◆ **BRIEF**
Quote exactly, and only, the lines of the material below from the line with "What was added?" through the line with "[3 frames are shown]".

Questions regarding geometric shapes

::::

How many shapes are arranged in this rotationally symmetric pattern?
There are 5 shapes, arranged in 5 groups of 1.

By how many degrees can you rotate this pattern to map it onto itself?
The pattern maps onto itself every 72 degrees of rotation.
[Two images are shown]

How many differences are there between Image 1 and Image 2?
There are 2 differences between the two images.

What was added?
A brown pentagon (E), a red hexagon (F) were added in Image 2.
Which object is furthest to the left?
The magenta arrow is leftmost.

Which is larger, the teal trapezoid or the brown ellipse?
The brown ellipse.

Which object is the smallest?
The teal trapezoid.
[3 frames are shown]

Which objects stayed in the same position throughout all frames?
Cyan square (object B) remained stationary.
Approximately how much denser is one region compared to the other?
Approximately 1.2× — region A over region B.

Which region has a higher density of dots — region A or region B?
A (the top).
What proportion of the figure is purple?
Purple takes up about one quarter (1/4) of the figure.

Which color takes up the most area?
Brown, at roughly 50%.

::::

◆ **REPLY**
What was added?
A brown pentagon (E), a red hexagon (F) were added in Image 2.
Which object is furthest to the left?
The magenta arrow is leftmost.

Which is larger, the teal trapezoid or the brown ellipse?
The brown ellipse.

Which object is the smallest?
The teal trapezoid.
[3 frames are shown]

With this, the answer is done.